### Data shown
-*-*-

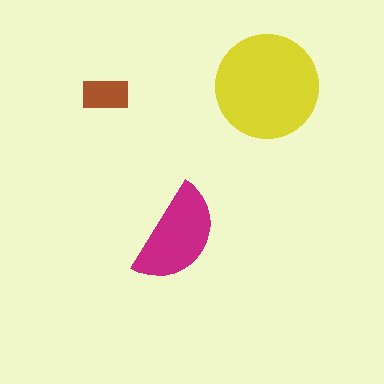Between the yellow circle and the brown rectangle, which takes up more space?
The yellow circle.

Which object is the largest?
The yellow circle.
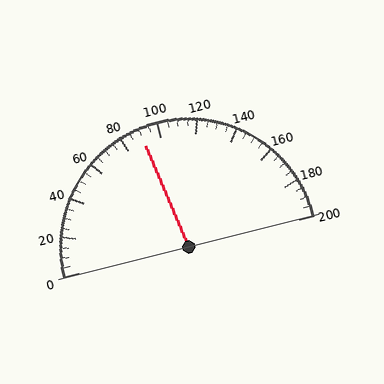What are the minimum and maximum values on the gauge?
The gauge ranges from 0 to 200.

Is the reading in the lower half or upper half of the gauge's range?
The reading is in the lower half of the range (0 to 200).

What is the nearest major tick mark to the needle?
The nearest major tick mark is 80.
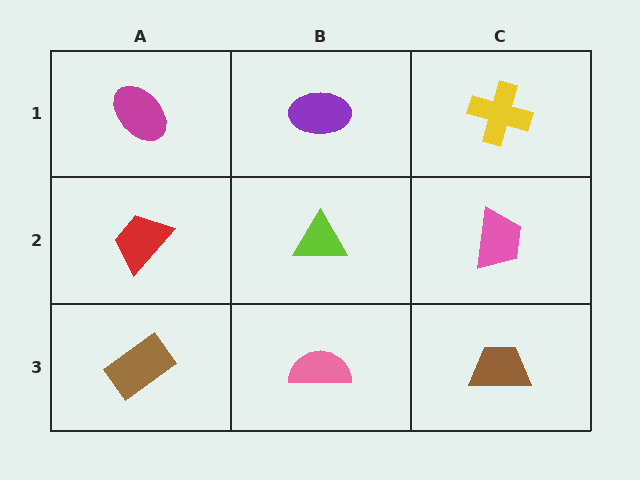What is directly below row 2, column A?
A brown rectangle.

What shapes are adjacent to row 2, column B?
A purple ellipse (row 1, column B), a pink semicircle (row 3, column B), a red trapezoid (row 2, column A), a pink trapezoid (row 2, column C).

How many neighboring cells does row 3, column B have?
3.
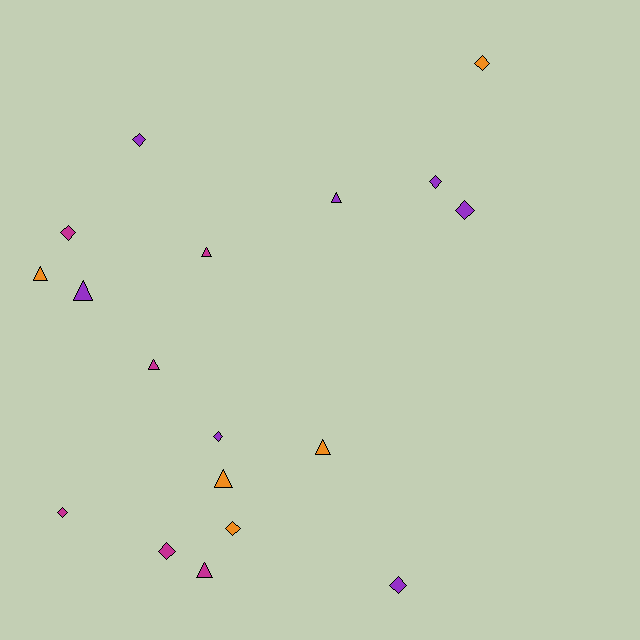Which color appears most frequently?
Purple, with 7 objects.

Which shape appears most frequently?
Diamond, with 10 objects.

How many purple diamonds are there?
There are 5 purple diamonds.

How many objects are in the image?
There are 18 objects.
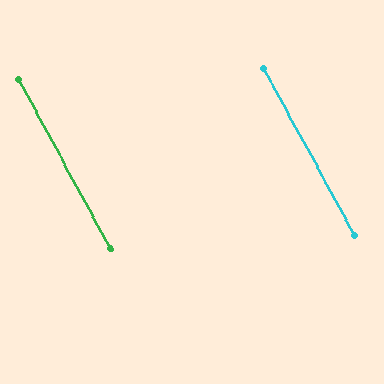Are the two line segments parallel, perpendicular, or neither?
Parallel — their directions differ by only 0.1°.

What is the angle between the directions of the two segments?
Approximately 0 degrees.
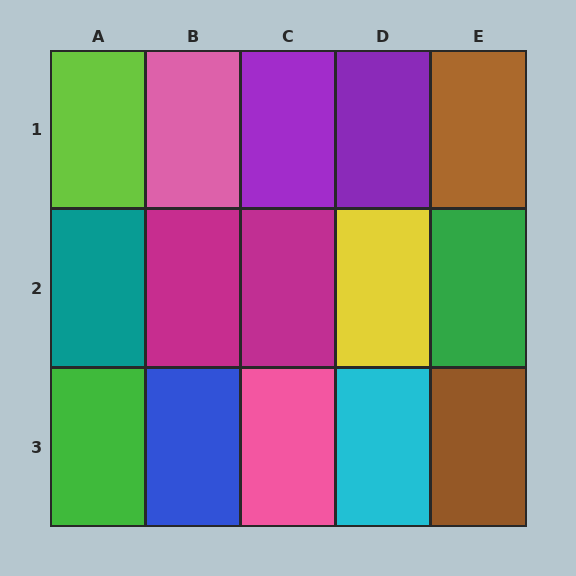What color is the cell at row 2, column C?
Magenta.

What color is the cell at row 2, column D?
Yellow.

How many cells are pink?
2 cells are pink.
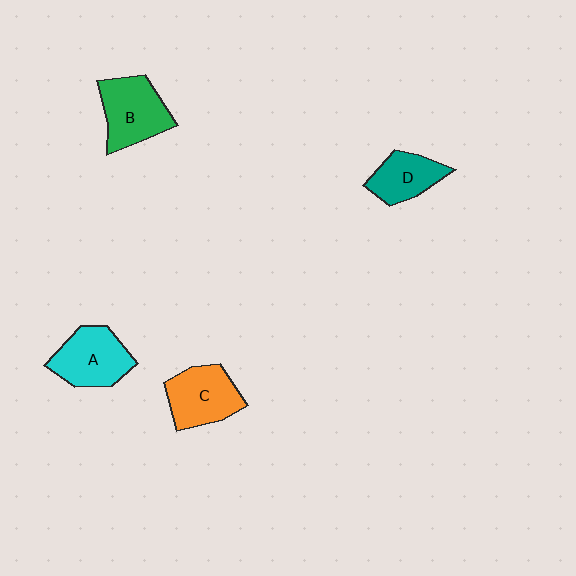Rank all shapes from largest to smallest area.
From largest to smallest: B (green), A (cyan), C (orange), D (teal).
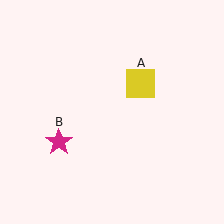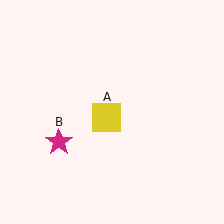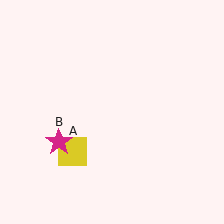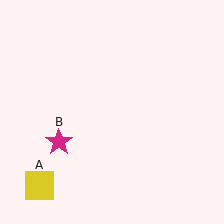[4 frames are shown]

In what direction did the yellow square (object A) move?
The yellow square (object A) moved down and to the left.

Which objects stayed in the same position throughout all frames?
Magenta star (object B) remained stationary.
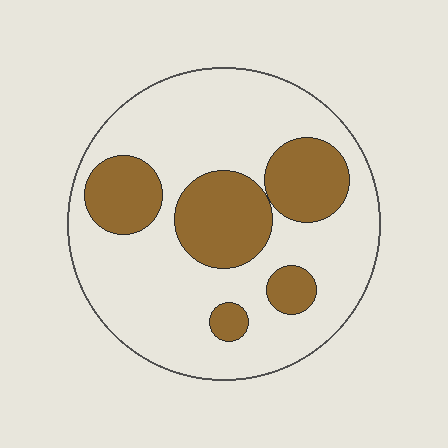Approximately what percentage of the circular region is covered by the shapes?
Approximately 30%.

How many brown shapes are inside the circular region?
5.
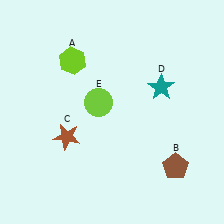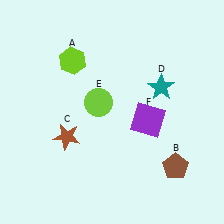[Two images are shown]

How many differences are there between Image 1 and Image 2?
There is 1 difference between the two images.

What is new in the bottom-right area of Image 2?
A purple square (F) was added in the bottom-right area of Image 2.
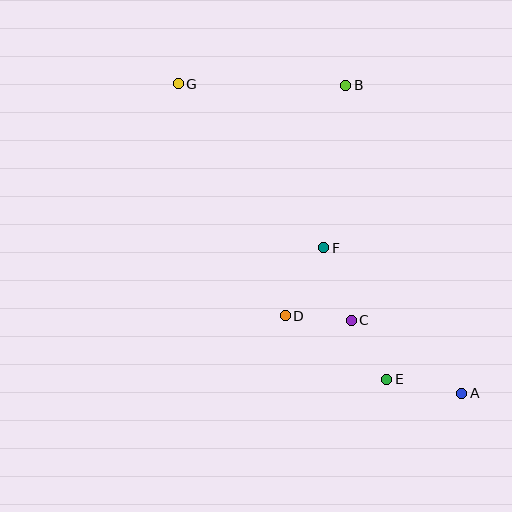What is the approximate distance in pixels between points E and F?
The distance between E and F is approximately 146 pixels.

-*-*-

Your copy should match the listing exactly, apart from the pictures it leaves out.

### Output for this exercise
Between the yellow circle and the brown rectangle, which takes up more space?
The yellow circle.

Which object is the largest?
The yellow circle.
What are the minimum and maximum values on the gauge?
The gauge ranges from 0 to 200.

Is the reading in the lower half or upper half of the gauge's range?
The reading is in the lower half of the range (0 to 200).

What is the nearest major tick mark to the needle?
The nearest major tick mark is 80.
What is directly below row 2, column A?
A brown rectangle.

What shapes are adjacent to row 2, column B?
A purple ellipse (row 1, column B), a pink semicircle (row 3, column B), a red trapezoid (row 2, column A), a pink trapezoid (row 2, column C).

How many neighboring cells does row 3, column B have?
3.
Which color appears most frequently?
Purple, with 7 objects.

Which shape appears most frequently?
Diamond, with 10 objects.

How many purple diamonds are there?
There are 5 purple diamonds.

How many objects are in the image?
There are 18 objects.
Are the two line segments parallel, perpendicular, or neither?
Parallel — their directions differ by only 0.1°.

What is the angle between the directions of the two segments?
Approximately 0 degrees.
What color is the cell at row 2, column C?
Magenta.

What color is the cell at row 2, column D?
Yellow.

How many cells are pink?
2 cells are pink.
Rank all shapes from largest to smallest area.
From largest to smallest: B (green), A (cyan), C (orange), D (teal).
[4 frames are shown]

In what direction did the yellow square (object A) move?
The yellow square (object A) moved down and to the left.

Which objects stayed in the same position throughout all frames?
Magenta star (object B) remained stationary.
Approximately what percentage of the circular region is covered by the shapes?
Approximately 30%.

How many brown shapes are inside the circular region?
5.
[Two images are shown]

How many differences are there between Image 1 and Image 2?
There is 1 difference between the two images.

What is new in the bottom-right area of Image 2?
A purple square (F) was added in the bottom-right area of Image 2.
What is the approximate distance in pixels between points E and F?
The distance between E and F is approximately 146 pixels.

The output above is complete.